Input records –

★ ★ ★ ★ ★

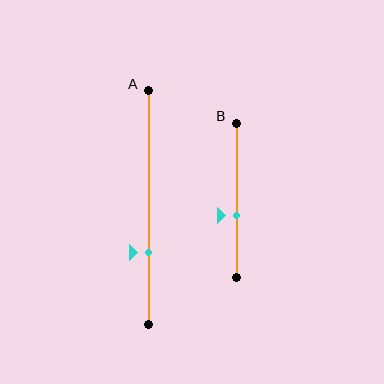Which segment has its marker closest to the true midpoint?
Segment B has its marker closest to the true midpoint.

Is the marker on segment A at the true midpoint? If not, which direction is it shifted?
No, the marker on segment A is shifted downward by about 19% of the segment length.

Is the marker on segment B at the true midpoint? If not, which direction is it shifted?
No, the marker on segment B is shifted downward by about 10% of the segment length.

★ ★ ★ ★ ★

Problem to solve –
The entries above should be reproduced exactly, without their pictures.

Output –
Which segment has its marker closest to the true midpoint?
Segment B has its marker closest to the true midpoint.

Is the marker on segment A at the true midpoint? If not, which direction is it shifted?
No, the marker on segment A is shifted downward by about 19% of the segment length.

Is the marker on segment B at the true midpoint? If not, which direction is it shifted?
No, the marker on segment B is shifted downward by about 10% of the segment length.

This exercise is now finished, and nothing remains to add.